Content starts

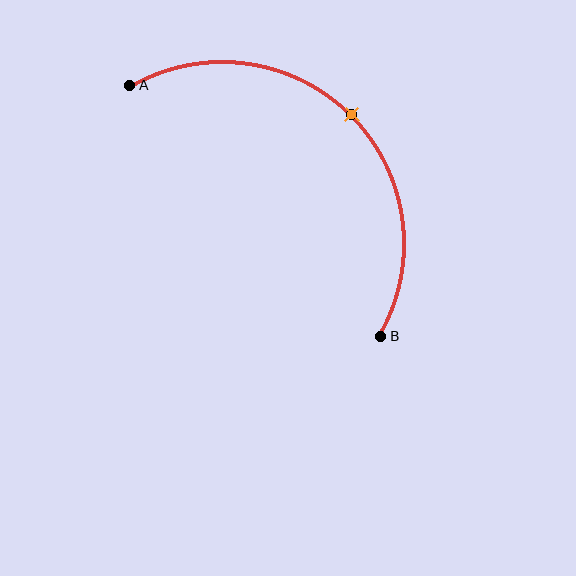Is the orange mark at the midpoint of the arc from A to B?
Yes. The orange mark lies on the arc at equal arc-length from both A and B — it is the arc midpoint.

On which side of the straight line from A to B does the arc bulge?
The arc bulges above and to the right of the straight line connecting A and B.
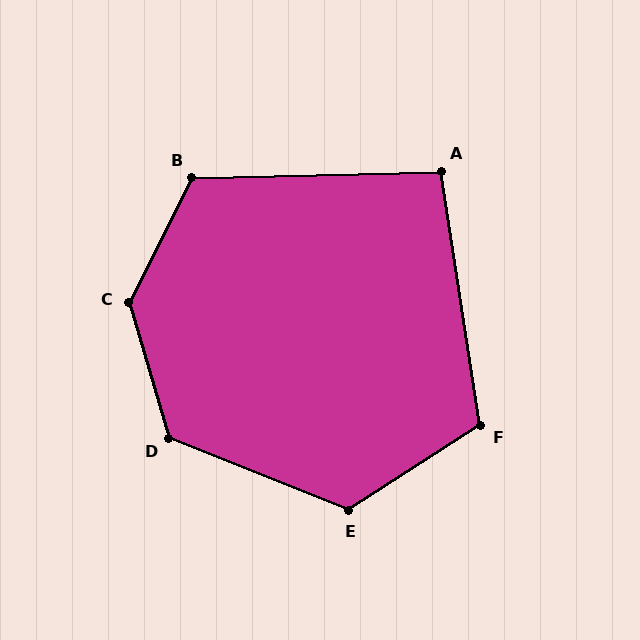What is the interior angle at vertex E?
Approximately 126 degrees (obtuse).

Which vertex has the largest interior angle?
C, at approximately 137 degrees.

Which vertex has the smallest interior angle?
A, at approximately 97 degrees.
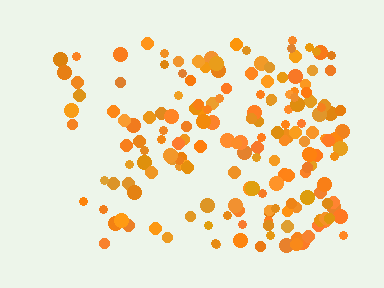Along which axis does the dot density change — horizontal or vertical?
Horizontal.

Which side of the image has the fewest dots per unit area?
The left.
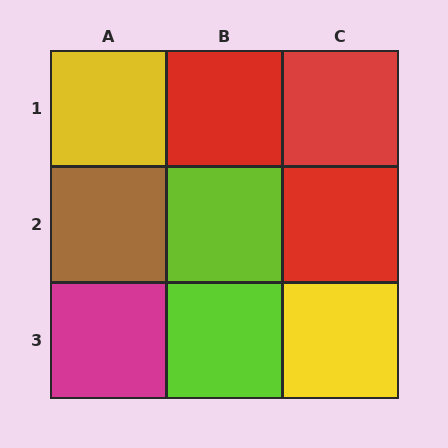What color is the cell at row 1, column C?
Red.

Content ends

→ What you will do:
Please give the data above again in exact form and omit every picture.

→ Response:
Is the orange mark at the midpoint of the arc from A to B?
Yes. The orange mark lies on the arc at equal arc-length from both A and B — it is the arc midpoint.

On which side of the straight line from A to B does the arc bulge?
The arc bulges above and to the right of the straight line connecting A and B.
What is the interior angle at vertex E?
Approximately 126 degrees (obtuse).

Which vertex has the largest interior angle?
C, at approximately 137 degrees.

Which vertex has the smallest interior angle?
A, at approximately 97 degrees.
Along which axis does the dot density change — horizontal or vertical?
Horizontal.

Which side of the image has the fewest dots per unit area?
The left.
What color is the cell at row 1, column C?
Red.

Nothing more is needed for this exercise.